Rows from a shape dataset:
* START *
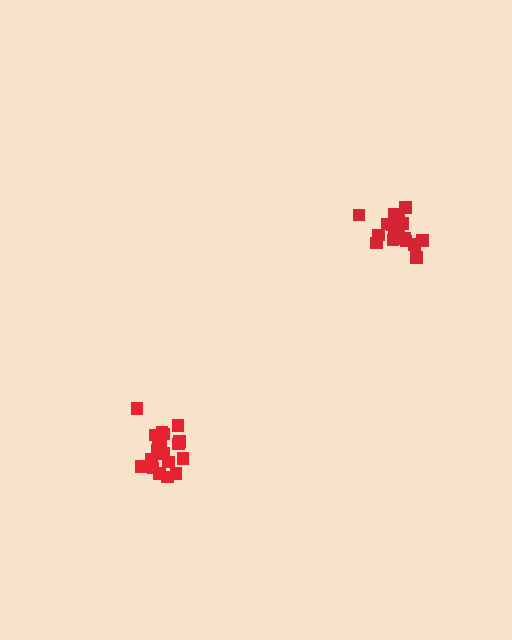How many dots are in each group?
Group 1: 19 dots, Group 2: 20 dots (39 total).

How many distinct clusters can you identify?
There are 2 distinct clusters.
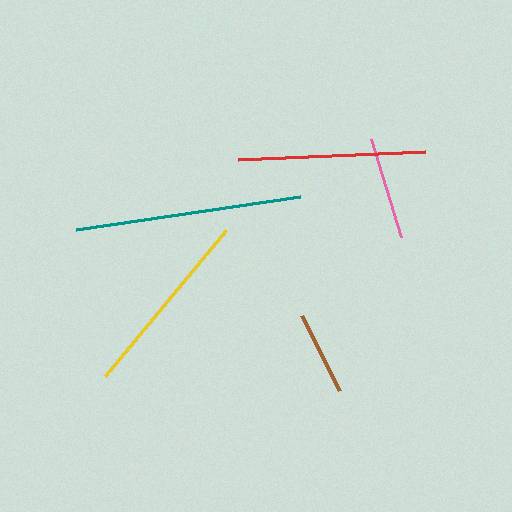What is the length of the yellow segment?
The yellow segment is approximately 190 pixels long.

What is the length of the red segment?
The red segment is approximately 188 pixels long.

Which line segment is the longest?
The teal line is the longest at approximately 227 pixels.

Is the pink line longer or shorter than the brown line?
The pink line is longer than the brown line.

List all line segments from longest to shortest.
From longest to shortest: teal, yellow and red (about equal), pink, brown.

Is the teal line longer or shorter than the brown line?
The teal line is longer than the brown line.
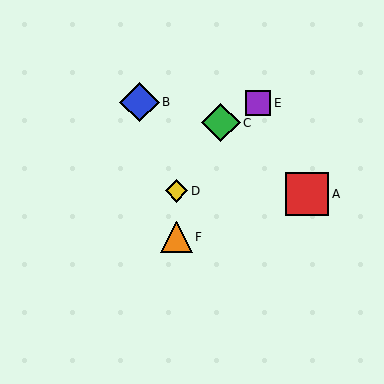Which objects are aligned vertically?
Objects D, F are aligned vertically.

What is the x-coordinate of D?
Object D is at x≈177.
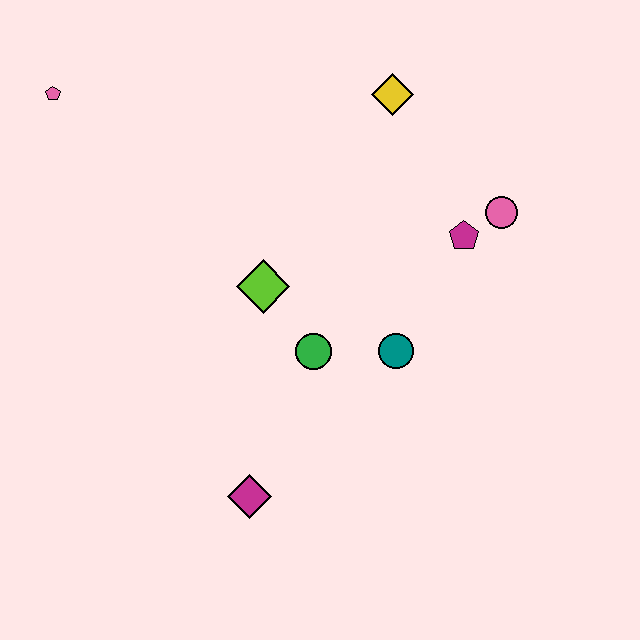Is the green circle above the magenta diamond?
Yes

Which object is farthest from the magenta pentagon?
The pink pentagon is farthest from the magenta pentagon.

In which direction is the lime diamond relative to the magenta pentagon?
The lime diamond is to the left of the magenta pentagon.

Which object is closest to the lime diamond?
The green circle is closest to the lime diamond.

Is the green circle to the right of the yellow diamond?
No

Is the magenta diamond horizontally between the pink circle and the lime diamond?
No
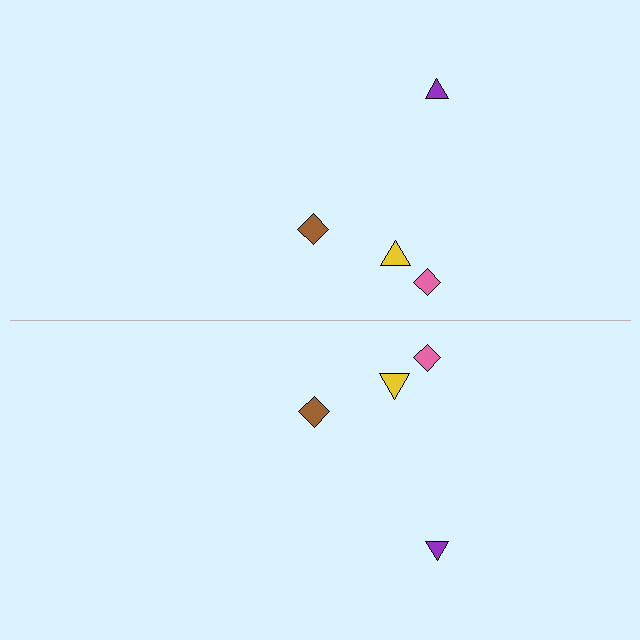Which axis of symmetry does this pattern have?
* END *
| THE REQUEST |
Omit each picture, then return all of the listing exactly as it stands.

| REPLY TO THE EXERCISE |
How many dots are in each group?
Group 1: 19 dots, Group 2: 20 dots (39 total).

How many distinct clusters can you identify?
There are 2 distinct clusters.
What is the length of the yellow segment?
The yellow segment is approximately 190 pixels long.

What is the length of the red segment?
The red segment is approximately 188 pixels long.

Which line segment is the longest?
The teal line is the longest at approximately 227 pixels.

Is the pink line longer or shorter than the brown line?
The pink line is longer than the brown line.

List all line segments from longest to shortest.
From longest to shortest: teal, yellow and red (about equal), pink, brown.

Is the teal line longer or shorter than the brown line?
The teal line is longer than the brown line.
Which objects are aligned vertically?
Objects D, F are aligned vertically.

What is the x-coordinate of D?
Object D is at x≈177.
Is the green circle above the magenta diamond?
Yes

Which object is farthest from the magenta pentagon?
The pink pentagon is farthest from the magenta pentagon.

In which direction is the lime diamond relative to the magenta pentagon?
The lime diamond is to the left of the magenta pentagon.

Which object is closest to the lime diamond?
The green circle is closest to the lime diamond.

Is the green circle to the right of the yellow diamond?
No

Is the magenta diamond horizontally between the pink circle and the lime diamond?
No
Which axis of symmetry does this pattern have?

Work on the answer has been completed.